What is needed: The entries that follow should be reproduced exactly, with no images carried over.

[[ Dataset records, beginning ]]

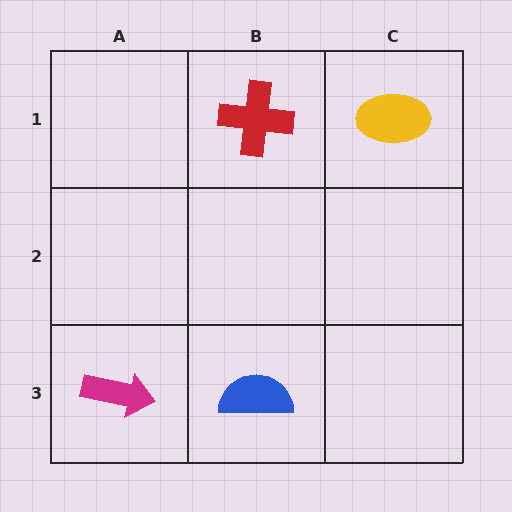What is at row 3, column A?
A magenta arrow.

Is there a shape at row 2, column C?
No, that cell is empty.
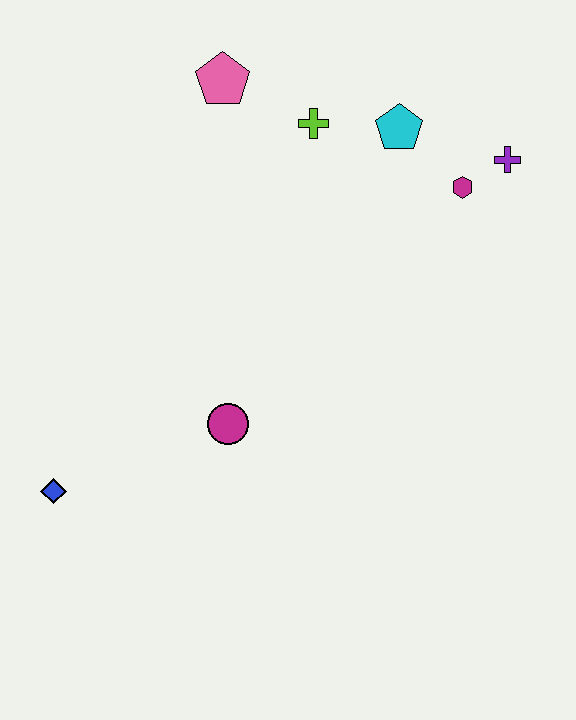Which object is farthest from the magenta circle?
The purple cross is farthest from the magenta circle.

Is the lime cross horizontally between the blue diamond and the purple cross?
Yes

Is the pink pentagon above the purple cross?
Yes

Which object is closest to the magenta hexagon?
The purple cross is closest to the magenta hexagon.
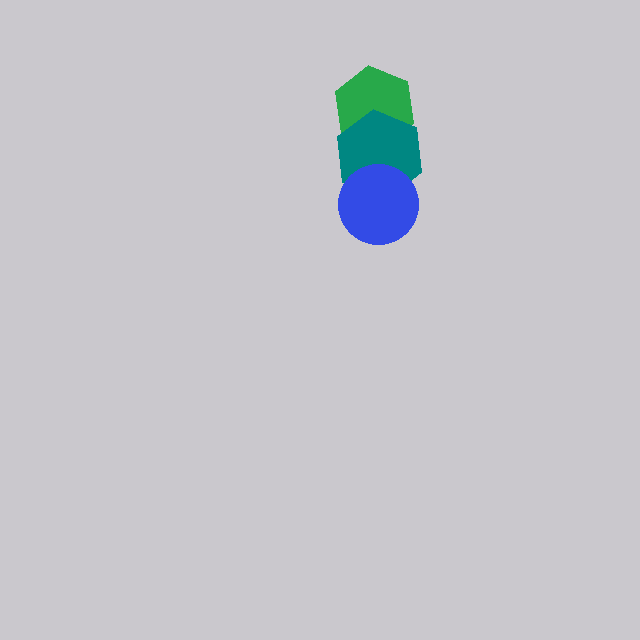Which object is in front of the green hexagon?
The teal hexagon is in front of the green hexagon.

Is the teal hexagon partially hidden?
Yes, it is partially covered by another shape.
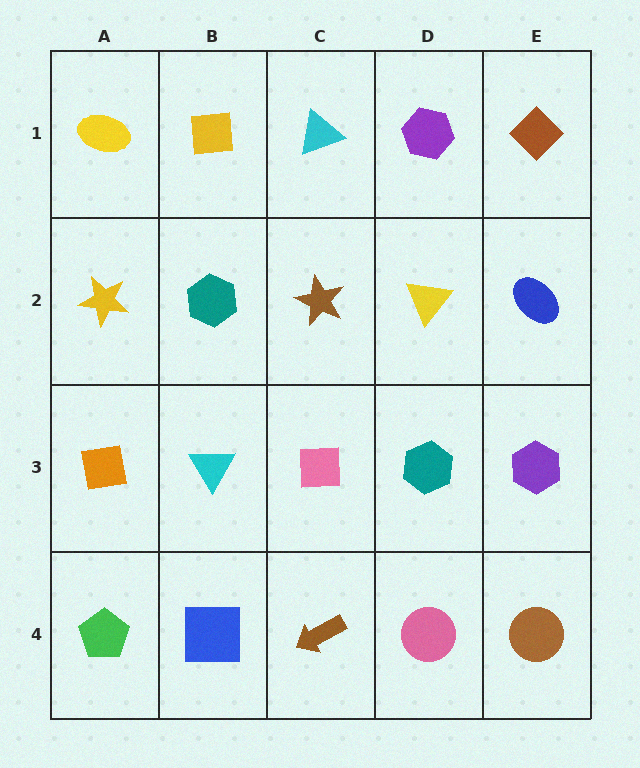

[[ Dataset records, end ]]

Solution to this exercise:
What is at row 3, column A?
A magenta arrow.

Is there a shape at row 2, column C?
No, that cell is empty.
Which object is farthest from the magenta circle?
The purple cross is farthest from the magenta circle.

Is the lime cross horizontally between the blue diamond and the purple cross?
Yes

Is the pink pentagon above the purple cross?
Yes

Which object is closest to the magenta hexagon?
The purple cross is closest to the magenta hexagon.
Which object is in front of the green hexagon?
The teal hexagon is in front of the green hexagon.

Is the teal hexagon partially hidden?
Yes, it is partially covered by another shape.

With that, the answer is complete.